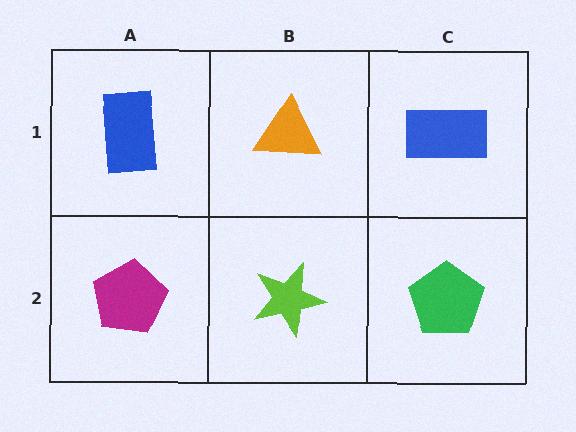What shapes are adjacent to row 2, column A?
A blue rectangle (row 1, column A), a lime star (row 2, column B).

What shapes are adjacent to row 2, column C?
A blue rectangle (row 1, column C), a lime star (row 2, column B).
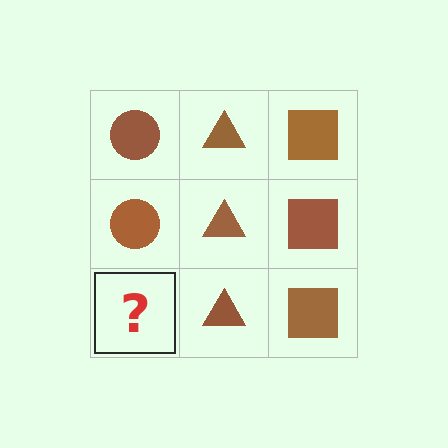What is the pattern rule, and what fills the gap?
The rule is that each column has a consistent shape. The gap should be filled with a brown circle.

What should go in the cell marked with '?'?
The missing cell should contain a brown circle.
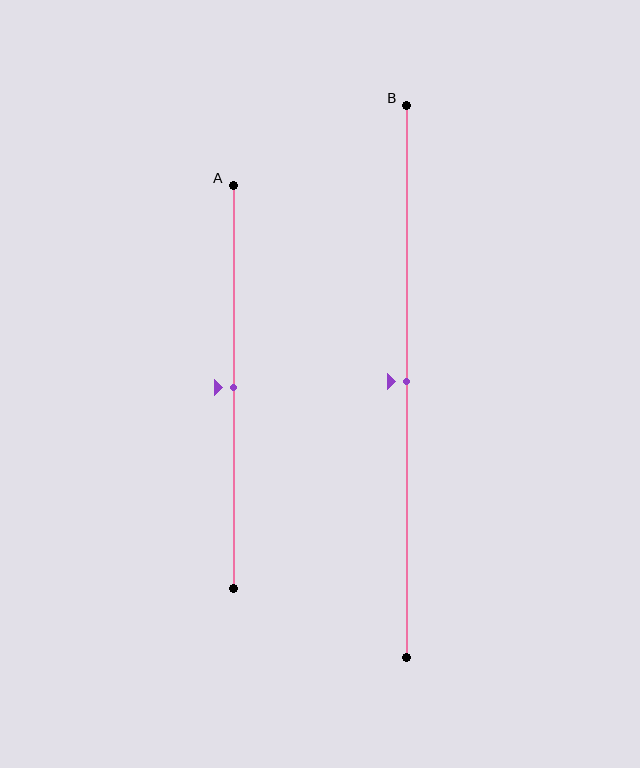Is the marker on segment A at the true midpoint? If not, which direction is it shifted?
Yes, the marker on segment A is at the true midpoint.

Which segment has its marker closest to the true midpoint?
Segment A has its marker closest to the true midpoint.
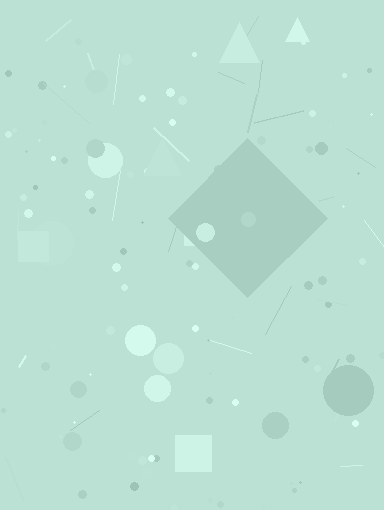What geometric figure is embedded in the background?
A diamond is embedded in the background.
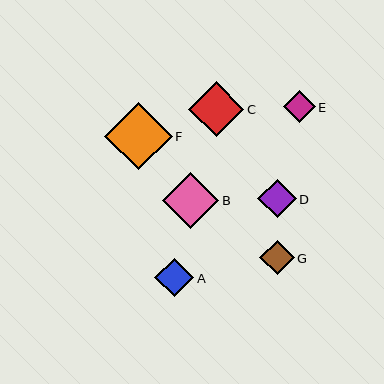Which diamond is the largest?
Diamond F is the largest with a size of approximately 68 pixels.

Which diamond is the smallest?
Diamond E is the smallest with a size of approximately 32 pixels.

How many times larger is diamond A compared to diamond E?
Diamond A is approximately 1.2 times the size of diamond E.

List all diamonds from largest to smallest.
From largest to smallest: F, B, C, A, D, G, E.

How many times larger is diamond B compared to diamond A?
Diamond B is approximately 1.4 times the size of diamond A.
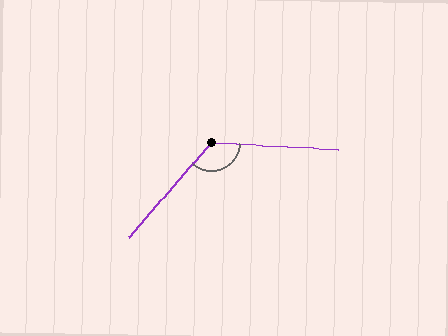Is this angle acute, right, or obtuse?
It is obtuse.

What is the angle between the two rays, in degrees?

§ WHAT TO PRODUCE: Reproduce the whole listing above word for word, but not its pictures.

§ EXERCISE RESULT:
What shapes are adjacent to row 2, column A?
A blue rectangle (row 1, column A), a lime star (row 2, column B).

What shapes are adjacent to row 2, column C?
A blue rectangle (row 1, column C), a lime star (row 2, column B).
What is the pattern rule, and what fills the gap?
The rule is that each column has a consistent shape. The gap should be filled with a brown circle.

What should go in the cell marked with '?'?
The missing cell should contain a brown circle.
Is the marker on segment A at the true midpoint? If not, which direction is it shifted?
Yes, the marker on segment A is at the true midpoint.

Which segment has its marker closest to the true midpoint?
Segment A has its marker closest to the true midpoint.
What geometric figure is embedded in the background?
A diamond is embedded in the background.
Which diamond is the largest?
Diamond F is the largest with a size of approximately 68 pixels.

Which diamond is the smallest?
Diamond E is the smallest with a size of approximately 32 pixels.

How many times larger is diamond A compared to diamond E?
Diamond A is approximately 1.2 times the size of diamond E.

List all diamonds from largest to smallest.
From largest to smallest: F, B, C, A, D, G, E.

How many times larger is diamond B compared to diamond A?
Diamond B is approximately 1.4 times the size of diamond A.
Is this angle acute, right, or obtuse?
It is obtuse.

What is the angle between the two rays, in degrees?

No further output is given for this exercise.